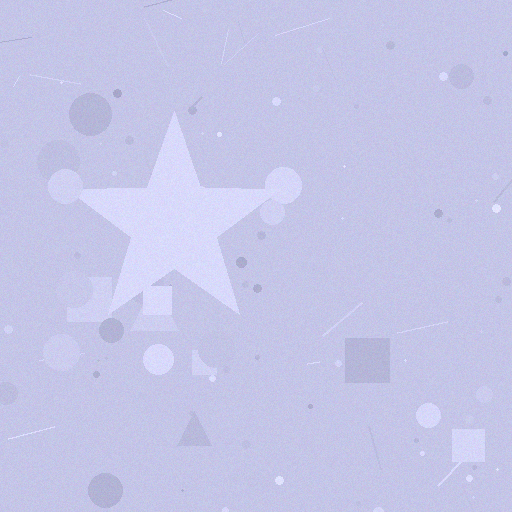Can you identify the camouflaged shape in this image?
The camouflaged shape is a star.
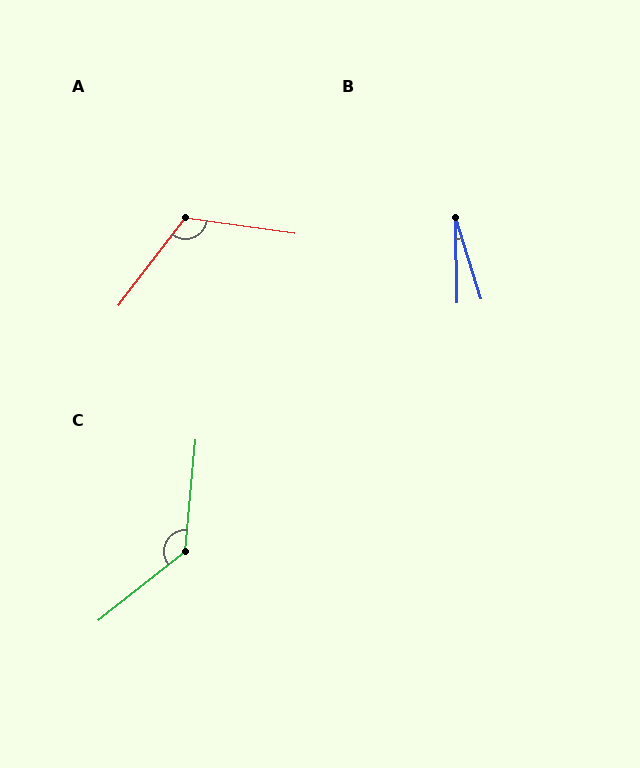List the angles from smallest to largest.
B (16°), A (119°), C (134°).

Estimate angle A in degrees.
Approximately 119 degrees.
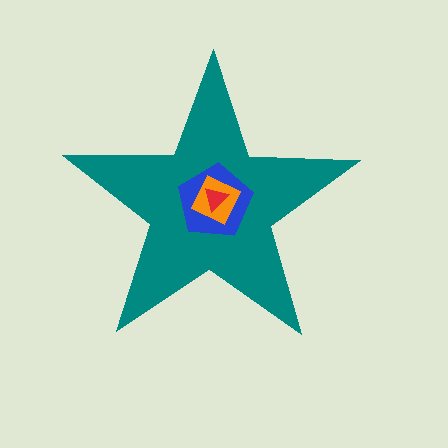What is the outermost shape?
The teal star.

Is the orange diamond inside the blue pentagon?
Yes.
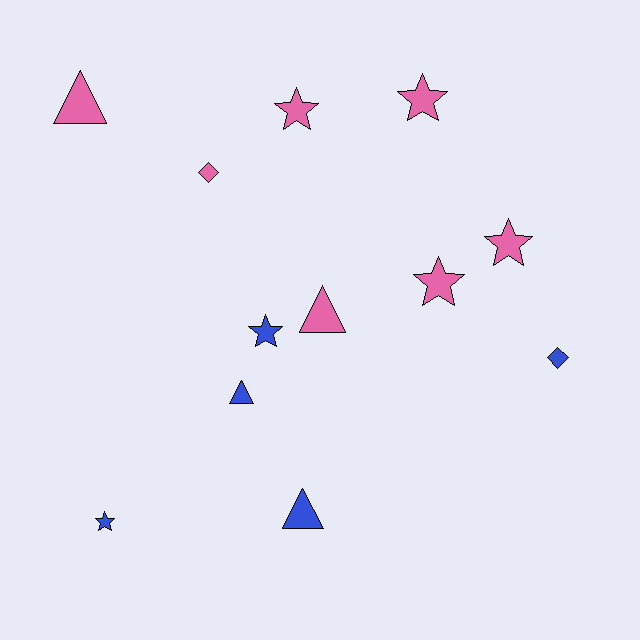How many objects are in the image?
There are 12 objects.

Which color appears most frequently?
Pink, with 7 objects.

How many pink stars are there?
There are 4 pink stars.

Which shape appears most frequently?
Star, with 6 objects.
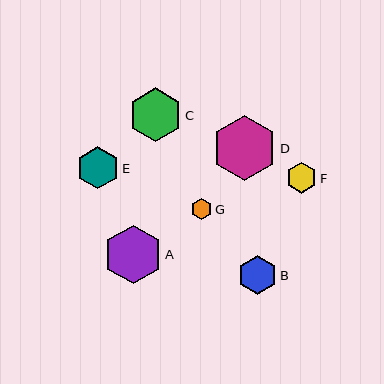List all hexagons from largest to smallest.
From largest to smallest: D, A, C, E, B, F, G.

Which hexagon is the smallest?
Hexagon G is the smallest with a size of approximately 21 pixels.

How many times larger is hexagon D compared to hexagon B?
Hexagon D is approximately 1.7 times the size of hexagon B.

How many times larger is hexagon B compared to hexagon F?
Hexagon B is approximately 1.2 times the size of hexagon F.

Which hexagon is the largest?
Hexagon D is the largest with a size of approximately 65 pixels.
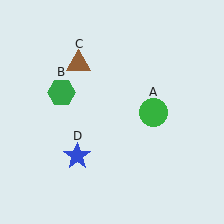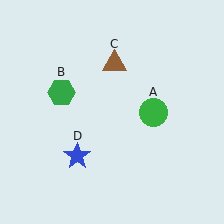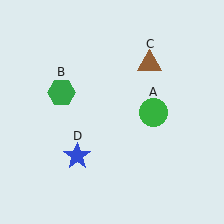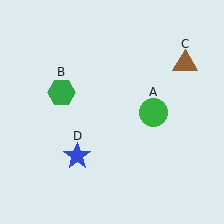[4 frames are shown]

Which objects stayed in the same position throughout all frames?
Green circle (object A) and green hexagon (object B) and blue star (object D) remained stationary.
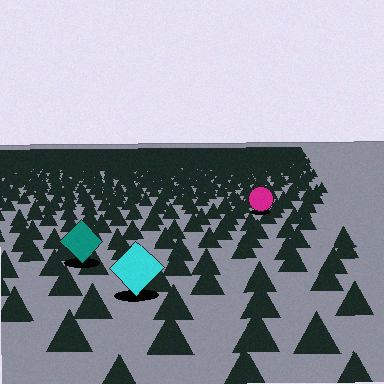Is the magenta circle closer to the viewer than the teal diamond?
No. The teal diamond is closer — you can tell from the texture gradient: the ground texture is coarser near it.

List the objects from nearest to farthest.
From nearest to farthest: the cyan diamond, the teal diamond, the magenta circle.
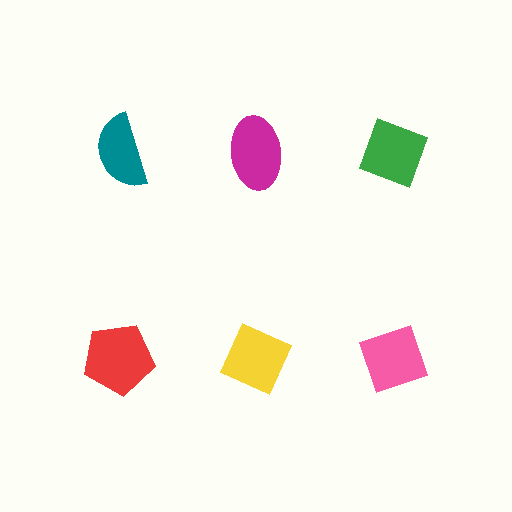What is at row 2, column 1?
A red pentagon.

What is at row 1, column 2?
A magenta ellipse.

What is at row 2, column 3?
A pink diamond.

_Exercise task_
Omitting all images, retype each line of the records precisely.

_Written response_
Can you identify the camouflaged shape in this image?
The camouflaged shape is a star.
List the angles from smallest to largest.
B (16°), A (119°), C (134°).

Estimate angle A in degrees.
Approximately 119 degrees.
What is the outermost shape?
The teal star.

Is the orange diamond inside the blue pentagon?
Yes.
How many objects are in the image?
There are 12 objects.

Which color appears most frequently?
Pink, with 7 objects.

How many pink stars are there?
There are 4 pink stars.

Which shape appears most frequently?
Star, with 6 objects.
List all hexagons from largest to smallest.
From largest to smallest: D, A, C, E, B, F, G.

Which hexagon is the smallest?
Hexagon G is the smallest with a size of approximately 21 pixels.

How many times larger is hexagon D compared to hexagon B?
Hexagon D is approximately 1.7 times the size of hexagon B.

How many times larger is hexagon B compared to hexagon F?
Hexagon B is approximately 1.2 times the size of hexagon F.

Which hexagon is the largest?
Hexagon D is the largest with a size of approximately 65 pixels.
[4 frames are shown]

Which objects stayed in the same position throughout all frames?
Green circle (object A) and green hexagon (object B) and blue star (object D) remained stationary.
Is the magenta circle closer to the viewer than the teal diamond?
No. The teal diamond is closer — you can tell from the texture gradient: the ground texture is coarser near it.

List the objects from nearest to farthest.
From nearest to farthest: the cyan diamond, the teal diamond, the magenta circle.
What is at row 2, column 1?
A red pentagon.

What is at row 1, column 2?
A magenta ellipse.

What is at row 2, column 3?
A pink diamond.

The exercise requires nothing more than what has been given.